(Entries taken from a collection)

-- Start --

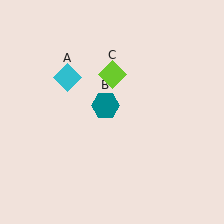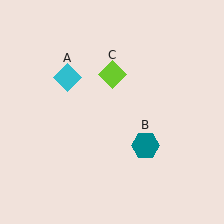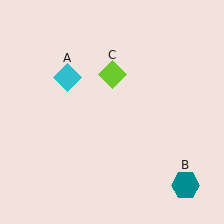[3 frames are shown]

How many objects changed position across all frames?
1 object changed position: teal hexagon (object B).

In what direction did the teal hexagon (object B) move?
The teal hexagon (object B) moved down and to the right.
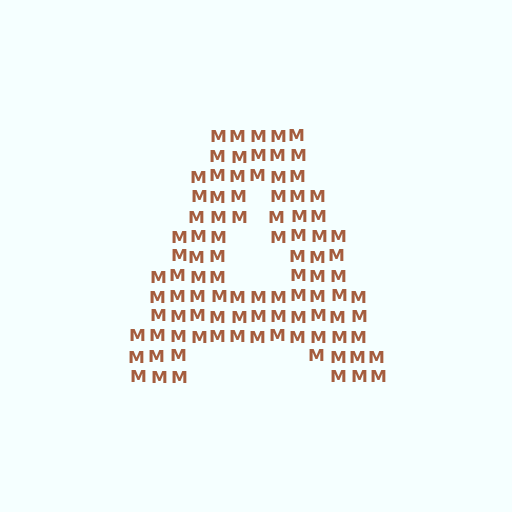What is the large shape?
The large shape is the letter A.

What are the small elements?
The small elements are letter M's.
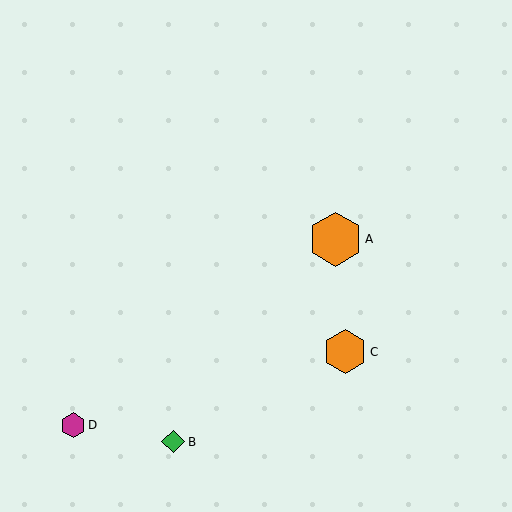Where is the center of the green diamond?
The center of the green diamond is at (173, 442).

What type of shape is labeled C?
Shape C is an orange hexagon.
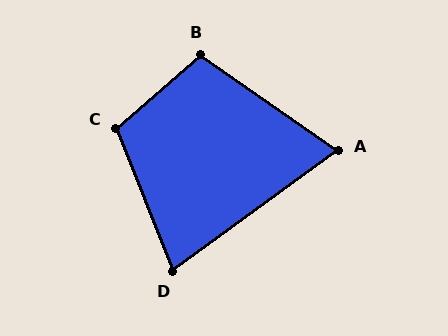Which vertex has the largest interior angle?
C, at approximately 109 degrees.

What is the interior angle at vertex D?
Approximately 76 degrees (acute).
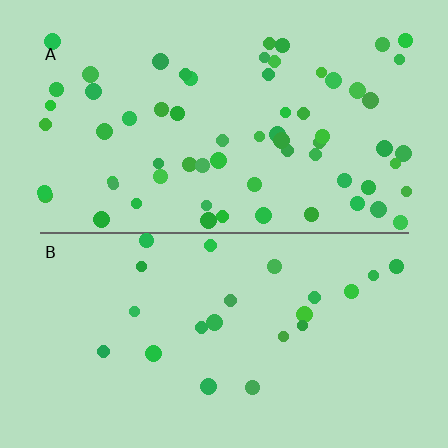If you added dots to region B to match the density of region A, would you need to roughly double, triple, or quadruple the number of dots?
Approximately triple.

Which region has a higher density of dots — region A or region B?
A (the top).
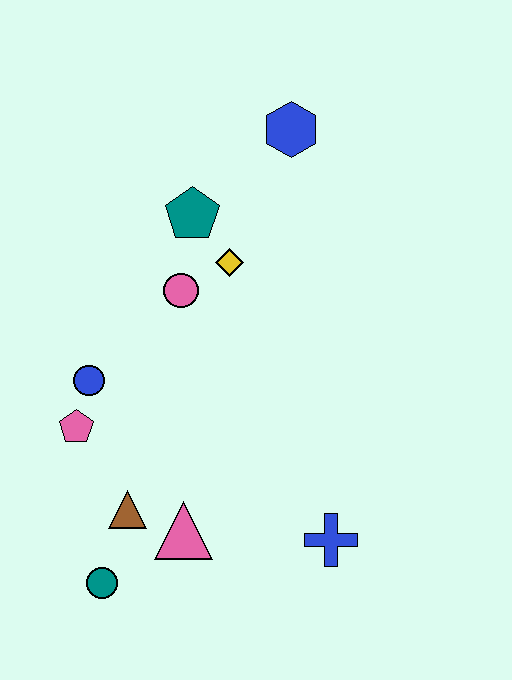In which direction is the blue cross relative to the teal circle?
The blue cross is to the right of the teal circle.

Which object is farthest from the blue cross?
The blue hexagon is farthest from the blue cross.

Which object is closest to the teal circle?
The brown triangle is closest to the teal circle.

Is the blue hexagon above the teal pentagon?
Yes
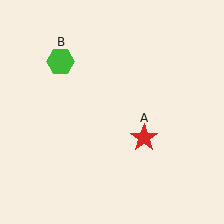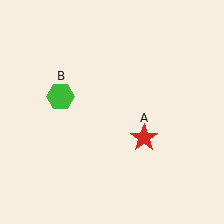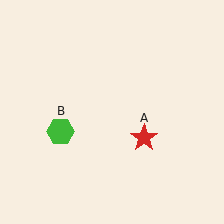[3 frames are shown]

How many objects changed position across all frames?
1 object changed position: green hexagon (object B).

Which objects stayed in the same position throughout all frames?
Red star (object A) remained stationary.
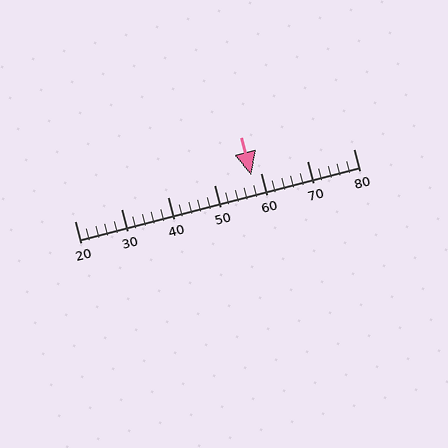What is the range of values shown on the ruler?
The ruler shows values from 20 to 80.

-- End --

_PROBLEM TO WORK ON_:
Skip the pictures. Please copy exactly the lines from the one with "Which object is closest to the teal circle?" through the final line of the material above, both ends included.

_EXERCISE RESULT_:
Which object is closest to the teal circle?
The brown triangle is closest to the teal circle.

Is the blue hexagon above the teal pentagon?
Yes
[3 frames are shown]

How many objects changed position across all frames?
1 object changed position: green hexagon (object B).

Which objects stayed in the same position throughout all frames?
Red star (object A) remained stationary.
What is the range of values shown on the ruler?
The ruler shows values from 20 to 80.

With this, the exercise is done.